→ WHAT TO PRODUCE: Pictures in the data should be dropped; transcribe exactly the lines from the one that has "Which object is closest to the purple cross?" through the one that has "[3 frames are shown]".

[Stored items]
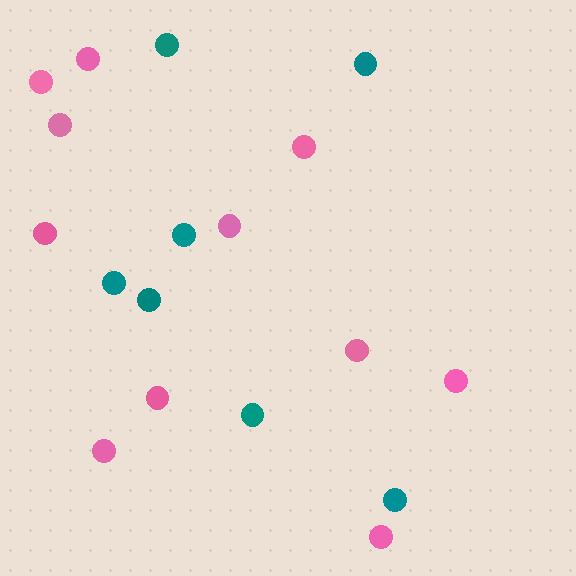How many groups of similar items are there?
There are 2 groups: one group of pink circles (11) and one group of teal circles (7).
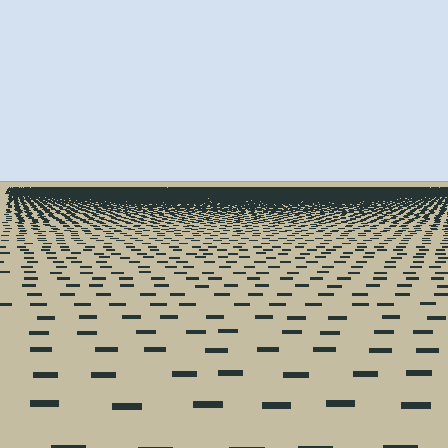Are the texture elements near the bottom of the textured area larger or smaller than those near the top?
Larger. Near the bottom, elements are closer to the viewer and appear at a bigger on-screen size.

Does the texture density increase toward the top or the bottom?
Density increases toward the top.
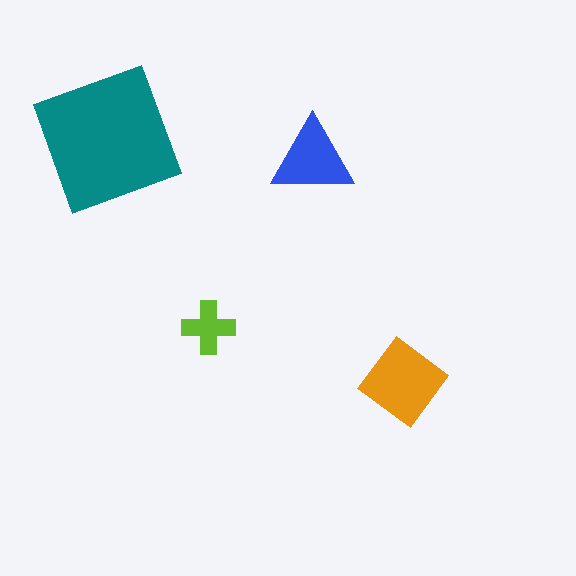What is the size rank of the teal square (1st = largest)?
1st.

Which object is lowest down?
The orange diamond is bottommost.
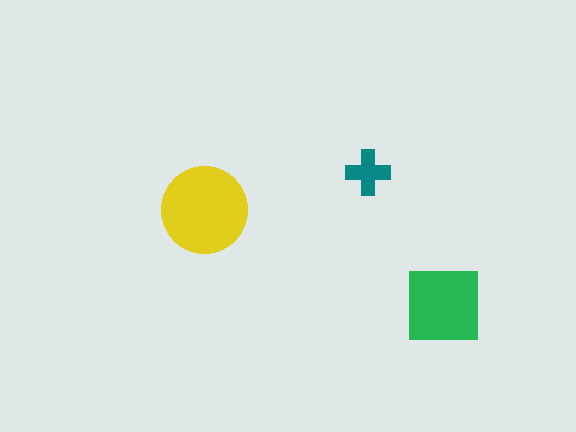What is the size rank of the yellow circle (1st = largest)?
1st.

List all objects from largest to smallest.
The yellow circle, the green square, the teal cross.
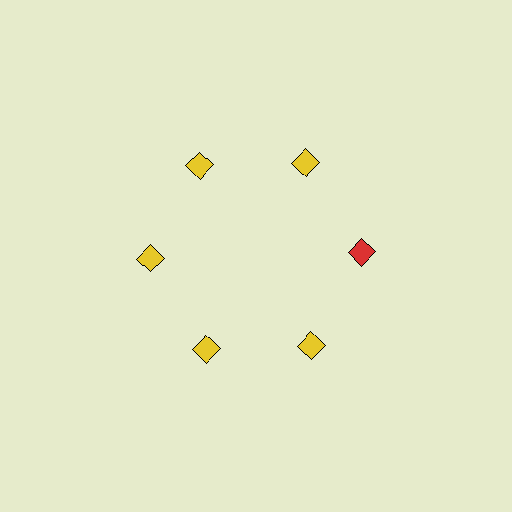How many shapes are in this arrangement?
There are 6 shapes arranged in a ring pattern.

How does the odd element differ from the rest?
It has a different color: red instead of yellow.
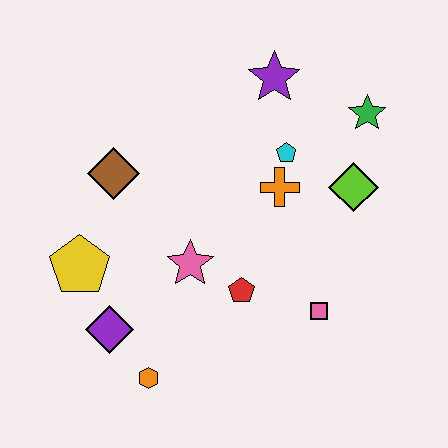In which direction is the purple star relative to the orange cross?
The purple star is above the orange cross.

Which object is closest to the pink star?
The red pentagon is closest to the pink star.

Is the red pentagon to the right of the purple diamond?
Yes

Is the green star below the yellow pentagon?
No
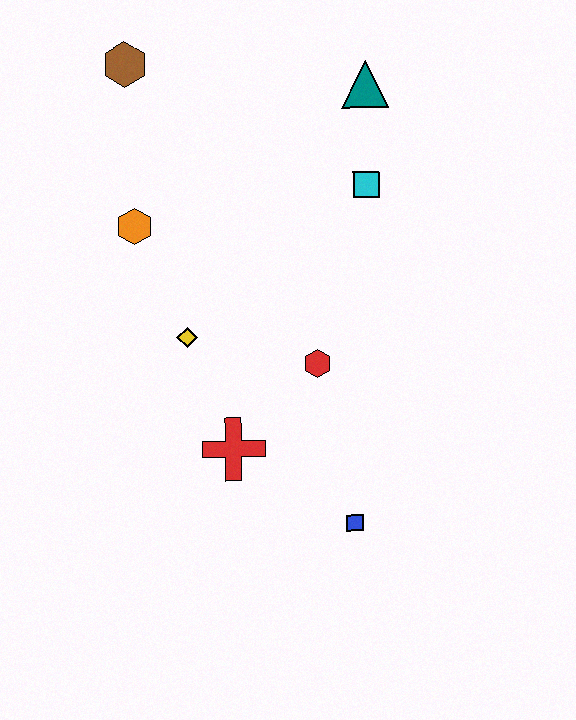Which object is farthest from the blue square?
The brown hexagon is farthest from the blue square.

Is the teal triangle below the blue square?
No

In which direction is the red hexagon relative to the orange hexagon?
The red hexagon is to the right of the orange hexagon.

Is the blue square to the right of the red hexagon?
Yes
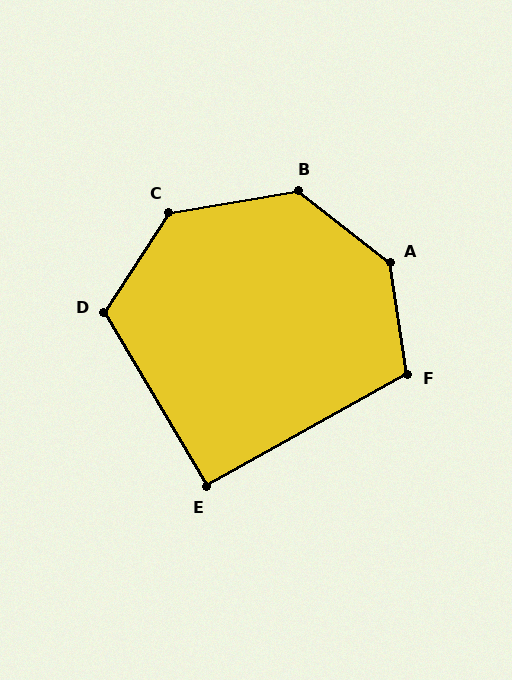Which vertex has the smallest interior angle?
E, at approximately 91 degrees.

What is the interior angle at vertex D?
Approximately 117 degrees (obtuse).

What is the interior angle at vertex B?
Approximately 133 degrees (obtuse).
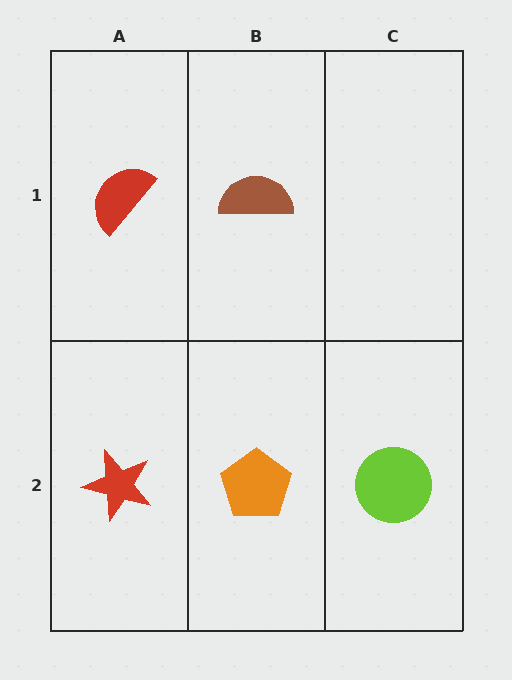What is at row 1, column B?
A brown semicircle.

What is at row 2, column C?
A lime circle.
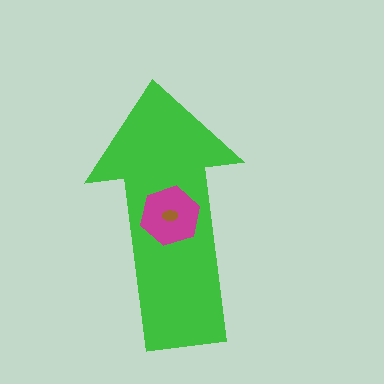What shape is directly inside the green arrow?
The magenta hexagon.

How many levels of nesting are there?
3.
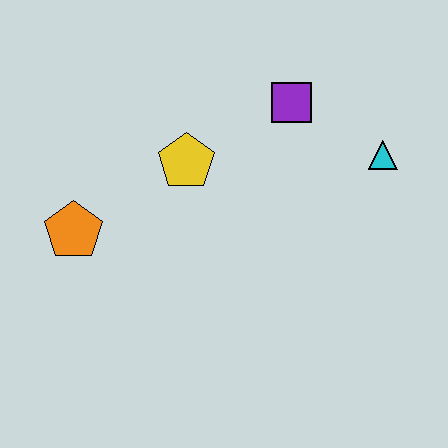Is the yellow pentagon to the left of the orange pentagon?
No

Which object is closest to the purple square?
The cyan triangle is closest to the purple square.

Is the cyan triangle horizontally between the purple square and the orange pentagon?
No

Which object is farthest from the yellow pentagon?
The cyan triangle is farthest from the yellow pentagon.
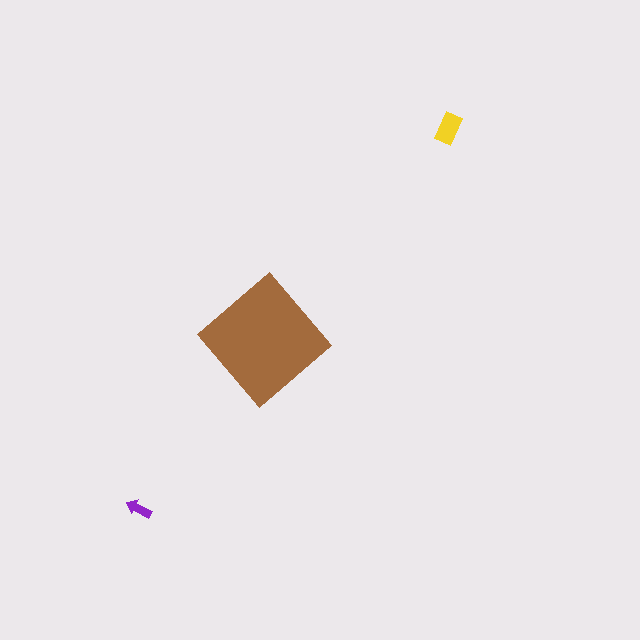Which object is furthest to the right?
The yellow rectangle is rightmost.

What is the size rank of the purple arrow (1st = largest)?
3rd.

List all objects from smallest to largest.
The purple arrow, the yellow rectangle, the brown diamond.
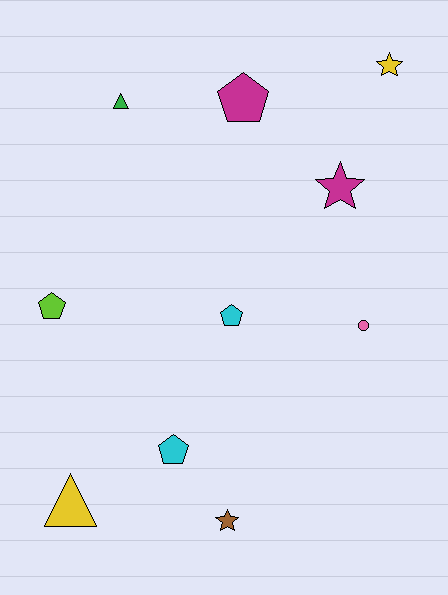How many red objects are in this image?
There are no red objects.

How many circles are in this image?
There is 1 circle.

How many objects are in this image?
There are 10 objects.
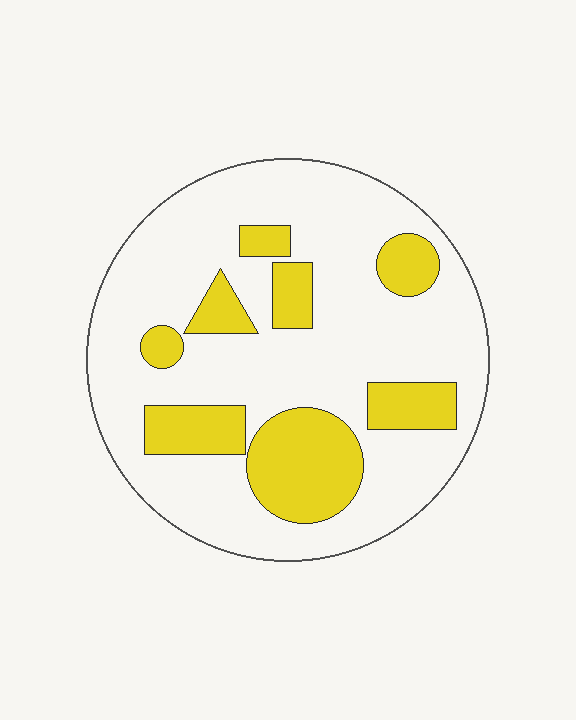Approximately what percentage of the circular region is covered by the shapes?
Approximately 25%.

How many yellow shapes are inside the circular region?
8.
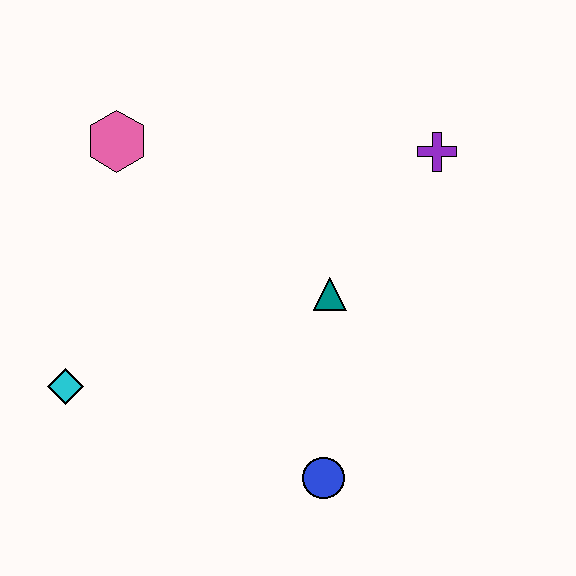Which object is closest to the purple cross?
The teal triangle is closest to the purple cross.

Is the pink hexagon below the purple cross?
No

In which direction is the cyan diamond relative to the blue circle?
The cyan diamond is to the left of the blue circle.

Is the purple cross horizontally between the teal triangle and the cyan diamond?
No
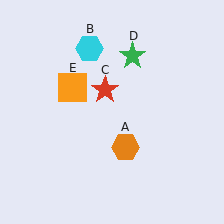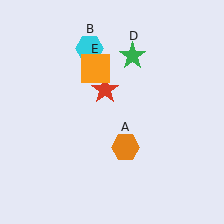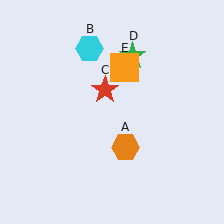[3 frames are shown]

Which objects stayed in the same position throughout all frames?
Orange hexagon (object A) and cyan hexagon (object B) and red star (object C) and green star (object D) remained stationary.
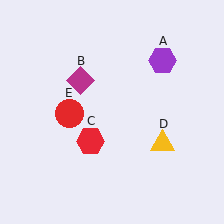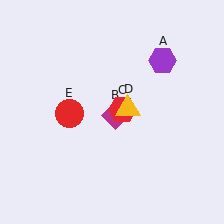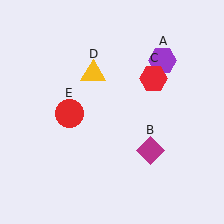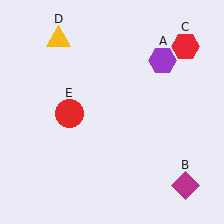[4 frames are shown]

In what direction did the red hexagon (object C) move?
The red hexagon (object C) moved up and to the right.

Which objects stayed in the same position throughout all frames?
Purple hexagon (object A) and red circle (object E) remained stationary.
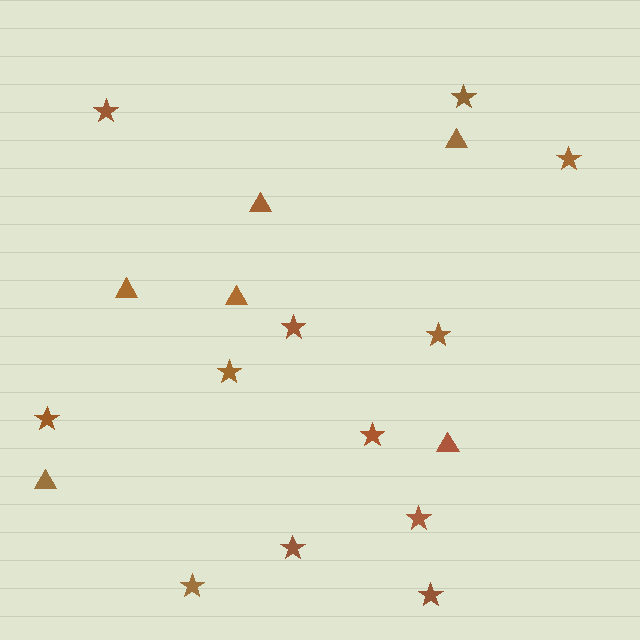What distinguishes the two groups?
There are 2 groups: one group of stars (12) and one group of triangles (6).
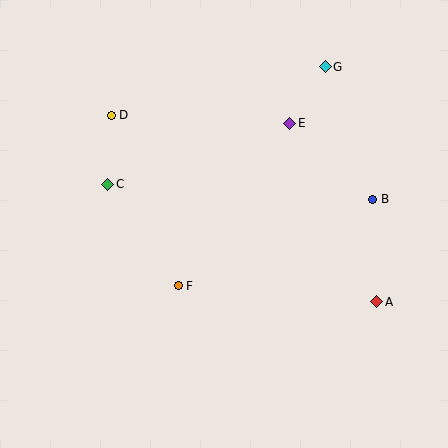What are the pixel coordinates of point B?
Point B is at (373, 199).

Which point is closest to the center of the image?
Point F at (178, 286) is closest to the center.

→ EXERCISE SOLUTION:
Which object is closest to the purple cross?
The teal triangle is closest to the purple cross.

Is the pink hexagon below the purple cross?
No

In which direction is the cyan diamond relative to the blue circle?
The cyan diamond is to the left of the blue circle.

Is the purple cross horizontally between the teal triangle and the cyan diamond?
No
[3 frames are shown]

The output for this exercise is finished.